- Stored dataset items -
## begin
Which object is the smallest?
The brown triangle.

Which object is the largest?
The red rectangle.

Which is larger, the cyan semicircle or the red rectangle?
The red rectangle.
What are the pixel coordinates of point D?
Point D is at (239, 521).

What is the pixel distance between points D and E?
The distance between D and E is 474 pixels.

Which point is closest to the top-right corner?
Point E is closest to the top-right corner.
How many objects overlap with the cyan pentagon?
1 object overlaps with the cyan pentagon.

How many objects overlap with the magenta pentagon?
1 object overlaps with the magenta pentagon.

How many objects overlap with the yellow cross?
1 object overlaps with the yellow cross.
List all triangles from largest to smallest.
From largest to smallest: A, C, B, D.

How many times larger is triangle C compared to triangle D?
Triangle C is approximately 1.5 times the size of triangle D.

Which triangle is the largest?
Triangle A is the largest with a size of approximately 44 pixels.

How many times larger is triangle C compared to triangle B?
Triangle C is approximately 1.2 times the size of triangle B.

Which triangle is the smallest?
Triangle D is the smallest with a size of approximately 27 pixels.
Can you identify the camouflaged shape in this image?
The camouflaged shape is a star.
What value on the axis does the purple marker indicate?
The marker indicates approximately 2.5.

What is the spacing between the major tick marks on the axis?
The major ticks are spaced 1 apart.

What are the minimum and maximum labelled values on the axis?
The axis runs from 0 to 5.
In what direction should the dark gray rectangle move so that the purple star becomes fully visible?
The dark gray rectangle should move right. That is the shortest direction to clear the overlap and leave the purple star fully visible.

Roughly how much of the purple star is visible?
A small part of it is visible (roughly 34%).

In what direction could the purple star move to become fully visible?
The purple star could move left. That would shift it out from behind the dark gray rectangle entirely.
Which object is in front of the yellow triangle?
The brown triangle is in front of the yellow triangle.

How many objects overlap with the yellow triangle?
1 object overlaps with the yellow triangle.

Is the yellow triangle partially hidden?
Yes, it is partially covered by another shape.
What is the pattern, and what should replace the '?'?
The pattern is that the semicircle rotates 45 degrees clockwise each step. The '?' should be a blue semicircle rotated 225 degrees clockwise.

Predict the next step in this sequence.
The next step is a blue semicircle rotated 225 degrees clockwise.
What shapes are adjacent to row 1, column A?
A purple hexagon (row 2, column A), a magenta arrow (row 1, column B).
## end
- CHALLENGE -
Extract the lines above from the one containing "In what direction could" to the last line, both included, exactly as written.

- COMPLETE ANSWER -
In what direction could the purple star move to become fully visible?
The purple star could move left. That would shift it out from behind the dark gray rectangle entirely.
Which object is in front of the yellow triangle?
The brown triangle is in front of the yellow triangle.

How many objects overlap with the yellow triangle?
1 object overlaps with the yellow triangle.

Is the yellow triangle partially hidden?
Yes, it is partially covered by another shape.
What is the pattern, and what should replace the '?'?
The pattern is that the semicircle rotates 45 degrees clockwise each step. The '?' should be a blue semicircle rotated 225 degrees clockwise.

Predict the next step in this sequence.
The next step is a blue semicircle rotated 225 degrees clockwise.
What shapes are adjacent to row 1, column A?
A purple hexagon (row 2, column A), a magenta arrow (row 1, column B).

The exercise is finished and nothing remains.